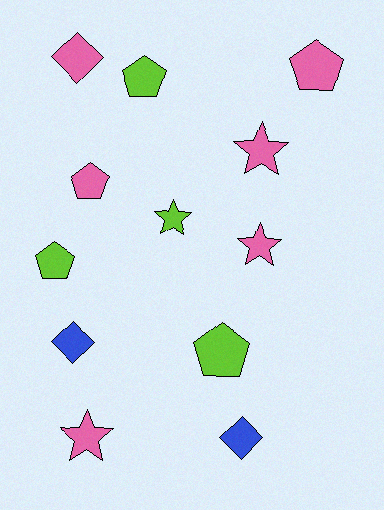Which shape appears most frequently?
Pentagon, with 5 objects.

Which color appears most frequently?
Pink, with 6 objects.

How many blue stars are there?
There are no blue stars.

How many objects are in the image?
There are 12 objects.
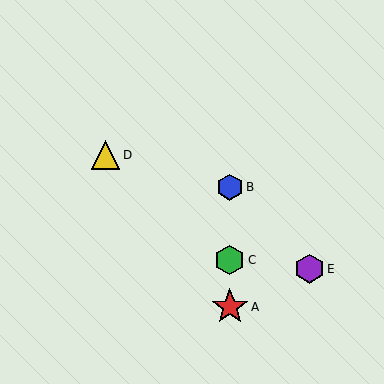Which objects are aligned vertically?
Objects A, B, C are aligned vertically.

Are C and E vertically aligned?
No, C is at x≈230 and E is at x≈309.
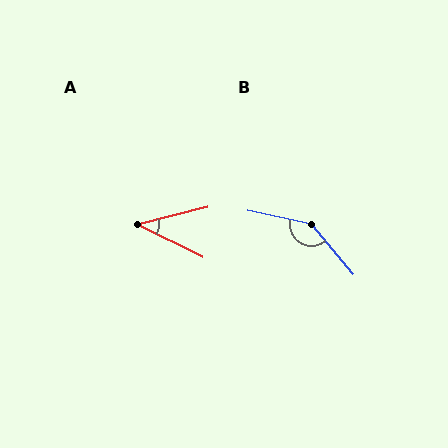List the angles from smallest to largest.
A (40°), B (142°).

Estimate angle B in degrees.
Approximately 142 degrees.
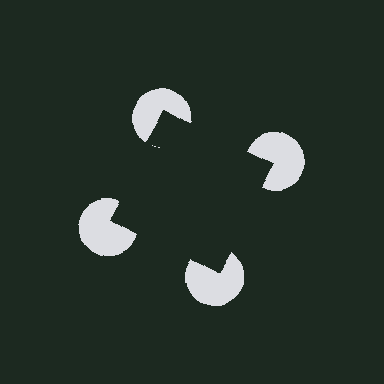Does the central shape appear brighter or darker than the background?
It typically appears slightly darker than the background, even though no actual brightness change is drawn.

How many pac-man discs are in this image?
There are 4 — one at each vertex of the illusory square.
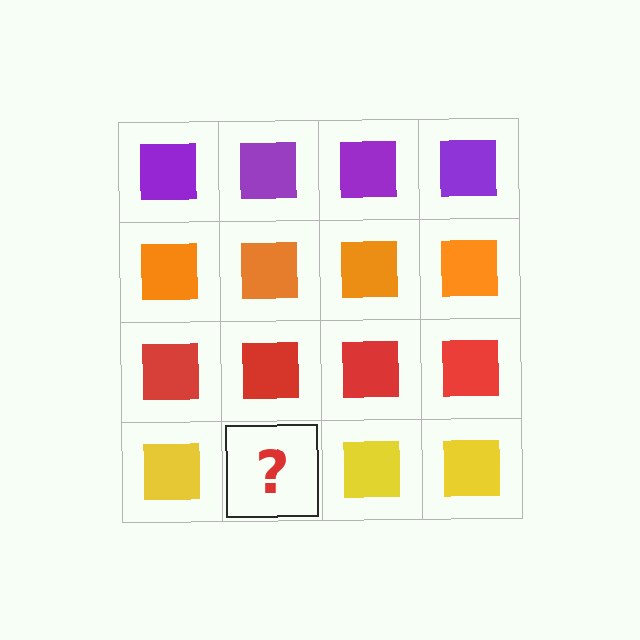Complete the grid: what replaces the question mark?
The question mark should be replaced with a yellow square.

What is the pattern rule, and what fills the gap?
The rule is that each row has a consistent color. The gap should be filled with a yellow square.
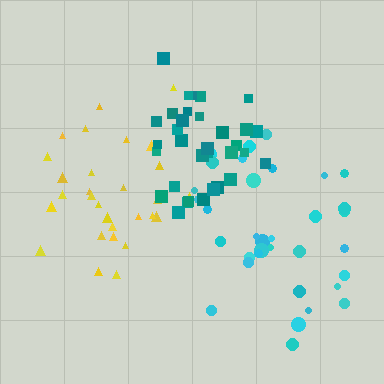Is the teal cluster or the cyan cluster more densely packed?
Teal.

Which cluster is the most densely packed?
Teal.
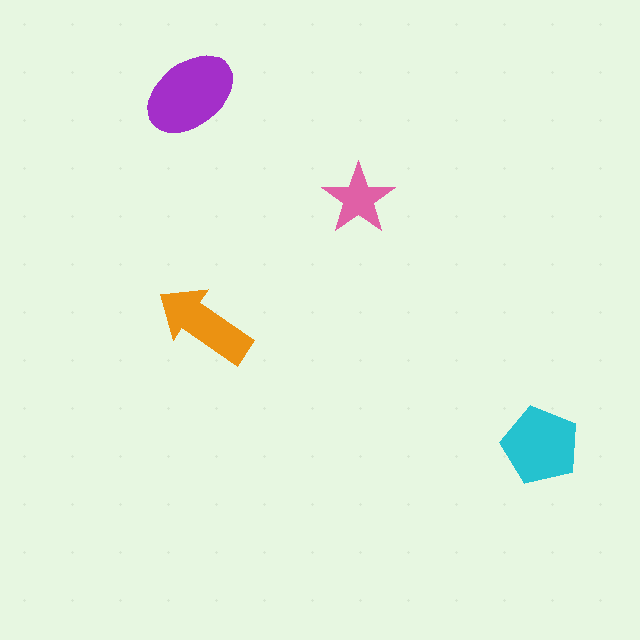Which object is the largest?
The purple ellipse.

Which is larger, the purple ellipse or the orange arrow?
The purple ellipse.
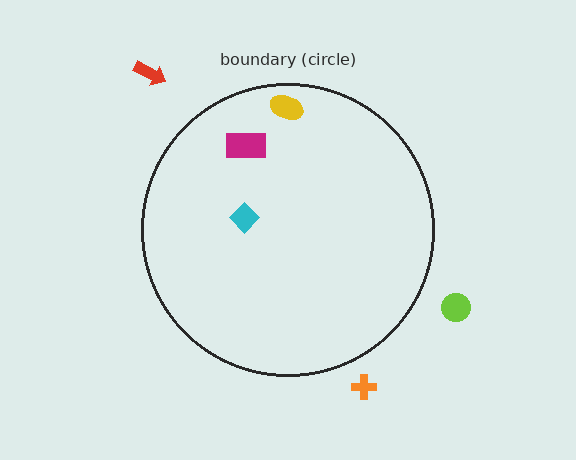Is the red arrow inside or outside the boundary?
Outside.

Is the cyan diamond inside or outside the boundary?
Inside.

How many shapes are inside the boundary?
3 inside, 3 outside.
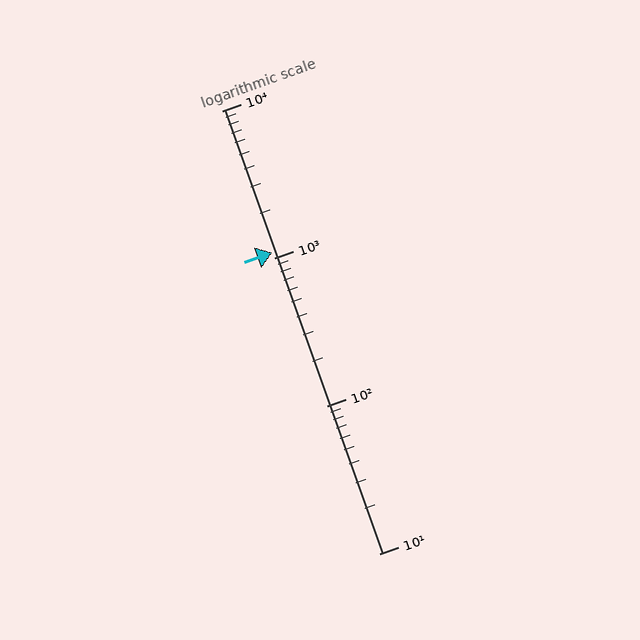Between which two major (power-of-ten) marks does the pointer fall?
The pointer is between 1000 and 10000.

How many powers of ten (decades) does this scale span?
The scale spans 3 decades, from 10 to 10000.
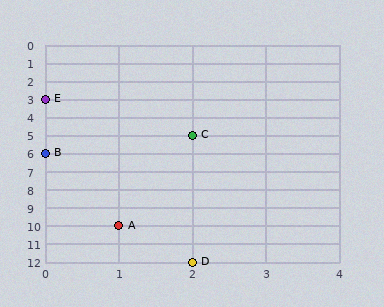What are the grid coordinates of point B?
Point B is at grid coordinates (0, 6).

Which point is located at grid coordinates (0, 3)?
Point E is at (0, 3).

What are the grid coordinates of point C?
Point C is at grid coordinates (2, 5).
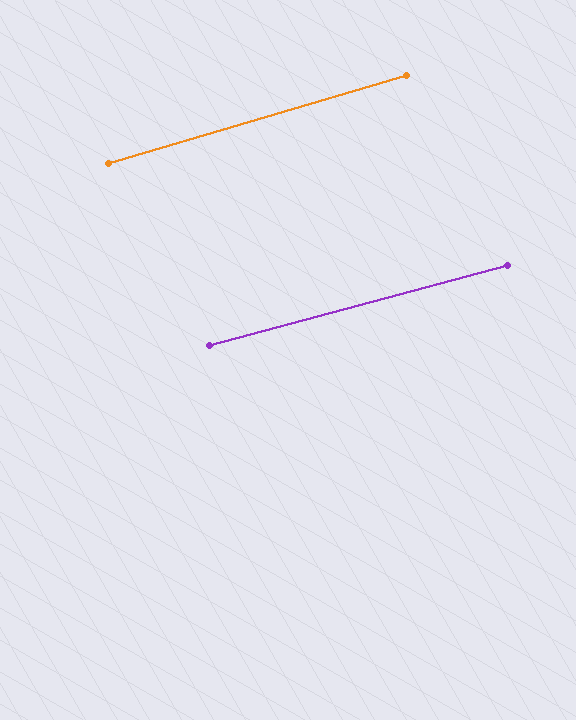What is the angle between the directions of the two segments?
Approximately 2 degrees.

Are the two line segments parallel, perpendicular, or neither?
Parallel — their directions differ by only 1.5°.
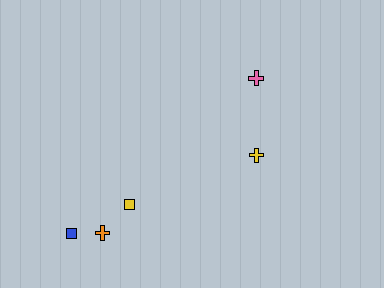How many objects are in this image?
There are 5 objects.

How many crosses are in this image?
There are 3 crosses.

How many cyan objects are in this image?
There are no cyan objects.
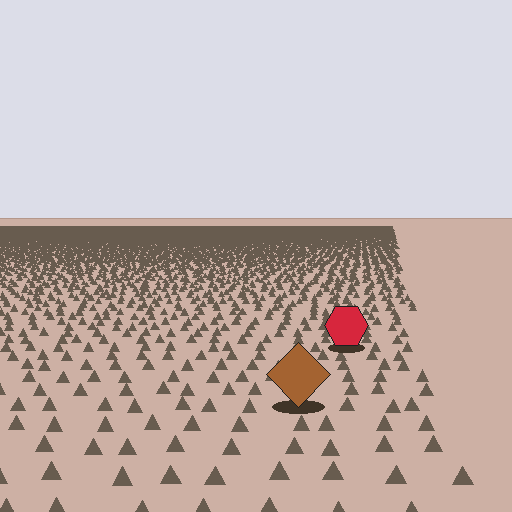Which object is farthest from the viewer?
The red hexagon is farthest from the viewer. It appears smaller and the ground texture around it is denser.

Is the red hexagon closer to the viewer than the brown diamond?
No. The brown diamond is closer — you can tell from the texture gradient: the ground texture is coarser near it.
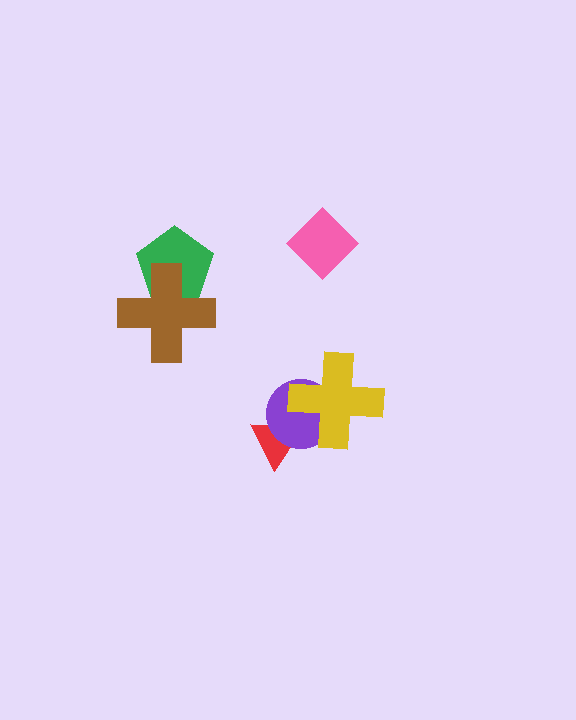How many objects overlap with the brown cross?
1 object overlaps with the brown cross.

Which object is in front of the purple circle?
The yellow cross is in front of the purple circle.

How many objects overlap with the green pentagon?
1 object overlaps with the green pentagon.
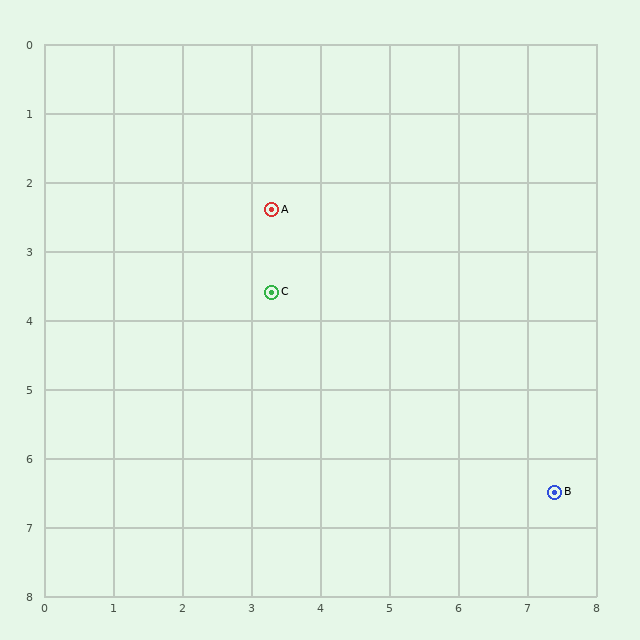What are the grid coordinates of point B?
Point B is at approximately (7.4, 6.5).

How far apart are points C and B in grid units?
Points C and B are about 5.0 grid units apart.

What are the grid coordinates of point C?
Point C is at approximately (3.3, 3.6).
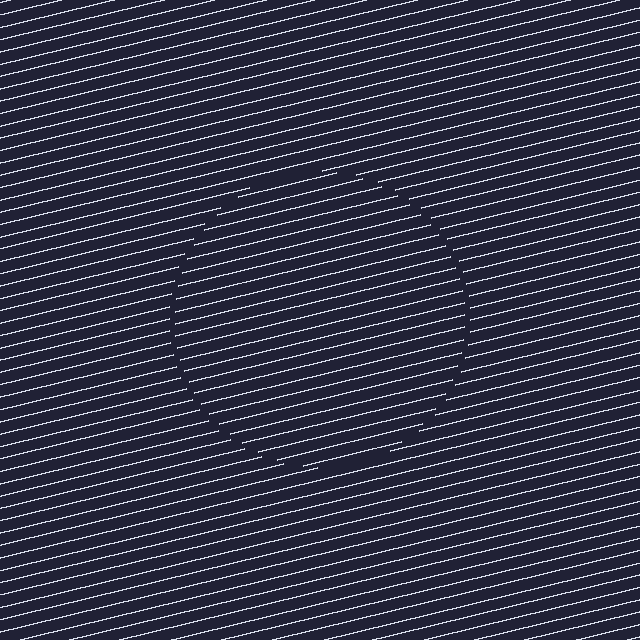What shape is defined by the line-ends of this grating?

• [STATED TASK]: Except for the pictures, print the data above exactly.

• [RESPONSE]:
Which shape appears most frequently?
Pentagon, with 5 objects.

Which color appears most frequently?
Pink, with 6 objects.

How many blue stars are there?
There are no blue stars.

How many objects are in the image?
There are 12 objects.
Which objects are aligned vertically?
Objects A, B, C are aligned vertically.

Are C and E vertically aligned?
No, C is at x≈230 and E is at x≈309.
List the angles from smallest to largest.
A (40°), B (142°).

Estimate angle B in degrees.
Approximately 142 degrees.
Does the central shape appear brighter or darker than the background?
It typically appears slightly darker than the background, even though no actual brightness change is drawn.

How many pac-man discs are in this image?
There are 4 — one at each vertex of the illusory square.
Complete the grid: what replaces the question mark?
The question mark should be replaced with a yellow square.

What is the pattern rule, and what fills the gap?
The rule is that each row has a consistent color. The gap should be filled with a yellow square.
Is the teal cluster or the cyan cluster more densely packed?
Teal.

Which cluster is the most densely packed?
Teal.
Which object is the largest?
The purple ellipse.

Which is larger, the purple ellipse or the orange arrow?
The purple ellipse.
Is the red arrow inside or outside the boundary?
Outside.

Is the cyan diamond inside or outside the boundary?
Inside.

How many shapes are inside the boundary?
3 inside, 3 outside.
Between which two major (power-of-ten) marks does the pointer fall?
The pointer is between 1000 and 10000.

How many powers of ten (decades) does this scale span?
The scale spans 3 decades, from 10 to 10000.
What are the grid coordinates of point B?
Point B is at grid coordinates (0, 6).

Which point is located at grid coordinates (0, 3)?
Point E is at (0, 3).

What are the grid coordinates of point C?
Point C is at grid coordinates (2, 5).
What is the angle between the directions of the two segments?
Approximately 2 degrees.

Are the two line segments parallel, perpendicular, or neither?
Parallel — their directions differ by only 1.5°.
How many objects are in this image?
There are 5 objects.

How many crosses are in this image?
There are 3 crosses.

How many cyan objects are in this image?
There are no cyan objects.
Which object is farthest from the viewer?
The red hexagon is farthest from the viewer. It appears smaller and the ground texture around it is denser.

Is the red hexagon closer to the viewer than the brown diamond?
No. The brown diamond is closer — you can tell from the texture gradient: the ground texture is coarser near it.
How many objects overlap with the brown cross?
1 object overlaps with the brown cross.

Which object is in front of the purple circle?
The yellow cross is in front of the purple circle.

How many objects overlap with the green pentagon?
1 object overlaps with the green pentagon.
What are the grid coordinates of point B?
Point B is at approximately (7.4, 6.5).

How far apart are points C and B in grid units?
Points C and B are about 5.0 grid units apart.

What are the grid coordinates of point C?
Point C is at approximately (3.3, 3.6).
What shape is defined by the line-ends of this grating?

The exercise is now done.